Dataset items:
┌────────
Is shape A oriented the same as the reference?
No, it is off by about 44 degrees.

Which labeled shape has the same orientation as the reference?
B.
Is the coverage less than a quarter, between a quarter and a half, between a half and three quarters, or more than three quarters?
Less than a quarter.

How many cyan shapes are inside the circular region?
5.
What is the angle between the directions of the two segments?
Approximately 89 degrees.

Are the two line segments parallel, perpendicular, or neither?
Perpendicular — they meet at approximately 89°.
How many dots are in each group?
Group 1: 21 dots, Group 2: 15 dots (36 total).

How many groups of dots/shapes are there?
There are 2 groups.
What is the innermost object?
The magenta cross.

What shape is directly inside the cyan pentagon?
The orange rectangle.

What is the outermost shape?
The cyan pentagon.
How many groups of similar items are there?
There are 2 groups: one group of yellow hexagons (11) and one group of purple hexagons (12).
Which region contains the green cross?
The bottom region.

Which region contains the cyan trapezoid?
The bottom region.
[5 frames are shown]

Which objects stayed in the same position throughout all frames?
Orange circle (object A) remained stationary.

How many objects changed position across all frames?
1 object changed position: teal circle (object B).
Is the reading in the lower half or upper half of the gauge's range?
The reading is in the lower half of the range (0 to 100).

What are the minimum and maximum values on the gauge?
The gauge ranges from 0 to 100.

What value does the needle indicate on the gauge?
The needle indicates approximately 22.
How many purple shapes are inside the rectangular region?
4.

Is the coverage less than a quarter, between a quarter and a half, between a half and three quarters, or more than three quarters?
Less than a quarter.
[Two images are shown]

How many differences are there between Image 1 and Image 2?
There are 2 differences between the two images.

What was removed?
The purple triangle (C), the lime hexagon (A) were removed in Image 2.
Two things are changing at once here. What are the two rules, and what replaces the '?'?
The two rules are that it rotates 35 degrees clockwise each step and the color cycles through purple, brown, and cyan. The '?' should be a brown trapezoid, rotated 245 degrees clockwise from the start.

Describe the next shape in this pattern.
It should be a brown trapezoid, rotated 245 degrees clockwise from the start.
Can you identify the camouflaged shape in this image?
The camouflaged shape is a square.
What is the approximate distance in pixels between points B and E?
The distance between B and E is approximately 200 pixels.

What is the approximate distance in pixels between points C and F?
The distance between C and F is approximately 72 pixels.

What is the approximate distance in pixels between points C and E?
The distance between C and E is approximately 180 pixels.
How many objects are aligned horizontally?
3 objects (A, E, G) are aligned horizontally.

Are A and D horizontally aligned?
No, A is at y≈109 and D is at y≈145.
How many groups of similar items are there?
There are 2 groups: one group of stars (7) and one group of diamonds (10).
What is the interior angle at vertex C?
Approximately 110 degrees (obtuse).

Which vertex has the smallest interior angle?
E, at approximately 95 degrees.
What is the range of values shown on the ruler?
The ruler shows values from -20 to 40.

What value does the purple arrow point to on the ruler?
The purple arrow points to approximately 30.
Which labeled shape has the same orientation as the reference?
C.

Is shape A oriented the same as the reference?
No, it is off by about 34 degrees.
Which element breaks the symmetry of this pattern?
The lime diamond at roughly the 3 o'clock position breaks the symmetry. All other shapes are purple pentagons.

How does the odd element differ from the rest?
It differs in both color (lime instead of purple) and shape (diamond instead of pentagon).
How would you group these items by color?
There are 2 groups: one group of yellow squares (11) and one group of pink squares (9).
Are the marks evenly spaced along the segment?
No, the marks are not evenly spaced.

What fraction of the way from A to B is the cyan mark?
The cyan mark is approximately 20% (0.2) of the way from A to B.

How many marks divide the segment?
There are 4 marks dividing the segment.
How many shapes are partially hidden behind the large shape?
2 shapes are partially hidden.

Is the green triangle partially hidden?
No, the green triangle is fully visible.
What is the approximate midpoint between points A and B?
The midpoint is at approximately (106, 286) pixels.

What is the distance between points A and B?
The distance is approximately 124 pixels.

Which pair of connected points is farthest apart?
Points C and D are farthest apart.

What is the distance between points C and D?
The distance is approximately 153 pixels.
└────────
Once more, set down the full listing, verbatim.

- Answer
Is shape A oriented the same as the reference?
No, it is off by about 44 degrees.

Which labeled shape has the same orientation as the reference?
B.
Is the coverage less than a quarter, between a quarter and a half, between a half and three quarters, or more than three quarters?
Less than a quarter.

How many cyan shapes are inside the circular region?
5.
What is the angle between the directions of the two segments?
Approximately 89 degrees.

Are the two line segments parallel, perpendicular, or neither?
Perpendicular — they meet at approximately 89°.
How many dots are in each group?
Group 1: 21 dots, Group 2: 15 dots (36 total).

How many groups of dots/shapes are there?
There are 2 groups.
What is the innermost object?
The magenta cross.

What shape is directly inside the cyan pentagon?
The orange rectangle.

What is the outermost shape?
The cyan pentagon.
How many groups of similar items are there?
There are 2 groups: one group of yellow hexagons (11) and one group of purple hexagons (12).
Which region contains the green cross?
The bottom region.

Which region contains the cyan trapezoid?
The bottom region.
[5 frames are shown]

Which objects stayed in the same position throughout all frames?
Orange circle (object A) remained stationary.

How many objects changed position across all frames?
1 object changed position: teal circle (object B).
Is the reading in the lower half or upper half of the gauge's range?
The reading is in the lower half of the range (0 to 100).

What are the minimum and maximum values on the gauge?
The gauge ranges from 0 to 100.

What value does the needle indicate on the gauge?
The needle indicates approximately 22.
How many purple shapes are inside the rectangular region?
4.

Is the coverage less than a quarter, between a quarter and a half, between a half and three quarters, or more than three quarters?
Less than a quarter.
[Two images are shown]

How many differences are there between Image 1 and Image 2?
There are 2 differences between the two images.

What was removed?
The purple triangle (C), the lime hexagon (A) were removed in Image 2.
Two things are changing at once here. What are the two rules, and what replaces the '?'?
The two rules are that it rotates 35 degrees clockwise each step and the color cycles through purple, brown, and cyan. The '?' should be a brown trapezoid, rotated 245 degrees clockwise from the start.

Describe the next shape in this pattern.
It should be a brown trapezoid, rotated 245 degrees clockwise from the start.
Can you identify the camouflaged shape in this image?
The camouflaged shape is a square.
What is the approximate distance in pixels between points B and E?
The distance between B and E is approximately 200 pixels.

What is the approximate distance in pixels between points C and F?
The distance between C and F is approximately 72 pixels.

What is the approximate distance in pixels between points C and E?
The distance between C and E is approximately 180 pixels.
How many objects are aligned horizontally?
3 objects (A, E, G) are aligned horizontally.

Are A and D horizontally aligned?
No, A is at y≈109 and D is at y≈145.
How many groups of similar items are there?
There are 2 groups: one group of stars (7) and one group of diamonds (10).
What is the interior angle at vertex C?
Approximately 110 degrees (obtuse).

Which vertex has the smallest interior angle?
E, at approximately 95 degrees.
What is the range of values shown on the ruler?
The ruler shows values from -20 to 40.

What value does the purple arrow point to on the ruler?
The purple arrow points to approximately 30.
Which labeled shape has the same orientation as the reference?
C.

Is shape A oriented the same as the reference?
No, it is off by about 34 degrees.
Which element breaks the symmetry of this pattern?
The lime diamond at roughly the 3 o'clock position breaks the symmetry. All other shapes are purple pentagons.

How does the odd element differ from the rest?
It differs in both color (lime instead of purple) and shape (diamond instead of pentagon).
How would you group these items by color?
There are 2 groups: one group of yellow squares (11) and one group of pink squares (9).
Are the marks evenly spaced along the segment?
No, the marks are not evenly spaced.

What fraction of the way from A to B is the cyan mark?
The cyan mark is approximately 20% (0.2) of the way from A to B.

How many marks divide the segment?
There are 4 marks dividing the segment.
How many shapes are partially hidden behind the large shape?
2 shapes are partially hidden.

Is the green triangle partially hidden?
No, the green triangle is fully visible.
What is the approximate midpoint between points A and B?
The midpoint is at approximately (106, 286) pixels.

What is the distance between points A and B?
The distance is approximately 124 pixels.

Which pair of connected points is farthest apart?
Points C and D are farthest apart.

What is the distance between points C and D?
The distance is approximately 153 pixels.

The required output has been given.